MATERIALS PROVIDED:
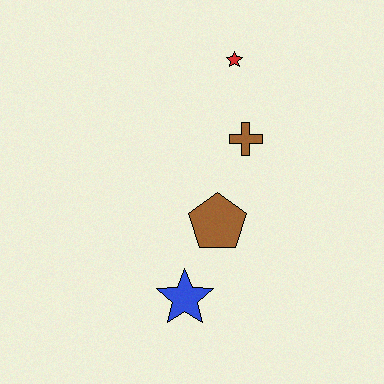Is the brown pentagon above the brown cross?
No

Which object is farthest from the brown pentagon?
The red star is farthest from the brown pentagon.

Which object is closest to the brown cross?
The red star is closest to the brown cross.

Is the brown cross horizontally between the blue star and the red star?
No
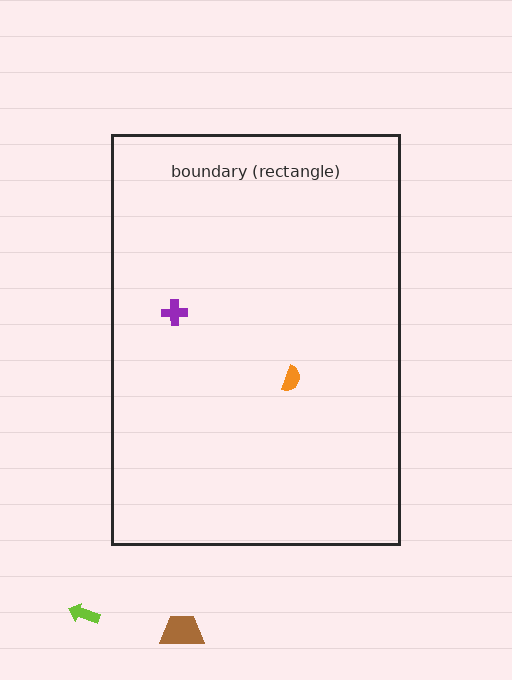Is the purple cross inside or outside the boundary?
Inside.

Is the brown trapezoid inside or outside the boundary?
Outside.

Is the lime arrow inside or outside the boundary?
Outside.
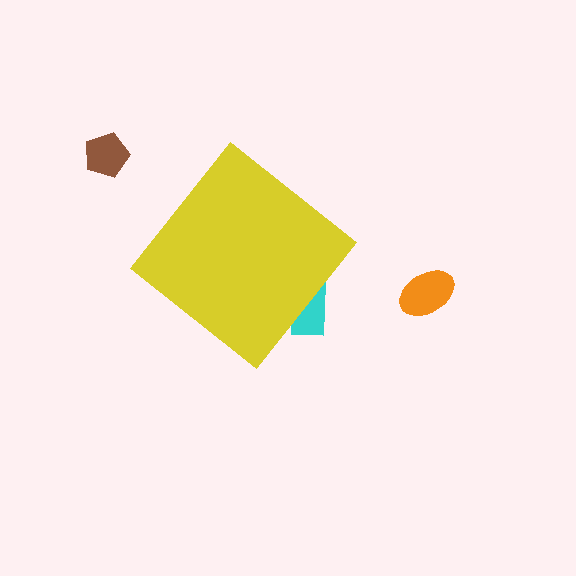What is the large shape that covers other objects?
A yellow diamond.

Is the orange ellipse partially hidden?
No, the orange ellipse is fully visible.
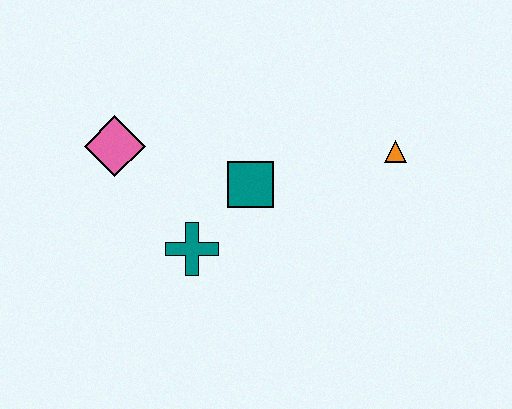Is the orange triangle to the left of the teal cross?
No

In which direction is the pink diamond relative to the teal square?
The pink diamond is to the left of the teal square.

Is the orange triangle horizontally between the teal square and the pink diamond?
No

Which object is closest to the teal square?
The teal cross is closest to the teal square.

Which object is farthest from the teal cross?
The orange triangle is farthest from the teal cross.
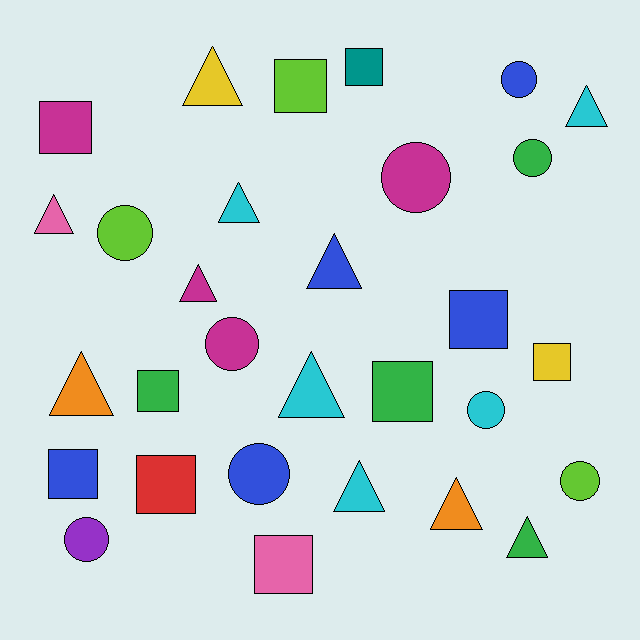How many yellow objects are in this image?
There are 2 yellow objects.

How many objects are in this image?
There are 30 objects.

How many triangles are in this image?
There are 11 triangles.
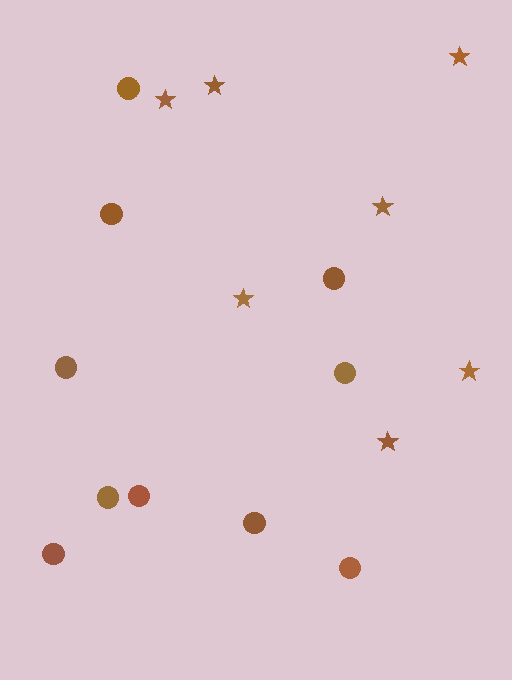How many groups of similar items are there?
There are 2 groups: one group of stars (7) and one group of circles (10).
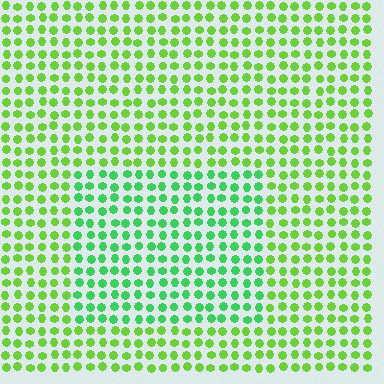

TASK TO CARRY OUT: Reproduce the entries above word for word. Pictures stay out.

CORRECT RESPONSE:
Is the brown pentagon above the brown cross?
No

Which object is farthest from the brown pentagon?
The red star is farthest from the brown pentagon.

Which object is closest to the brown cross?
The red star is closest to the brown cross.

Is the brown cross horizontally between the blue star and the red star?
No
Is the purple cross inside or outside the boundary?
Inside.

Is the brown trapezoid inside or outside the boundary?
Outside.

Is the lime arrow inside or outside the boundary?
Outside.
What is the large shape that covers other objects?
A yellow diamond.

Is the orange ellipse partially hidden?
No, the orange ellipse is fully visible.
Is the orange triangle to the left of the teal cross?
No

In which direction is the pink diamond relative to the teal square?
The pink diamond is to the left of the teal square.

Is the orange triangle horizontally between the teal square and the pink diamond?
No

Which object is closest to the teal square?
The teal cross is closest to the teal square.

Which object is farthest from the teal cross?
The orange triangle is farthest from the teal cross.
How many yellow objects are in this image?
There are 2 yellow objects.

How many objects are in this image?
There are 30 objects.

How many triangles are in this image?
There are 11 triangles.
How many groups of similar items are there?
There are 2 groups: one group of stars (7) and one group of circles (10).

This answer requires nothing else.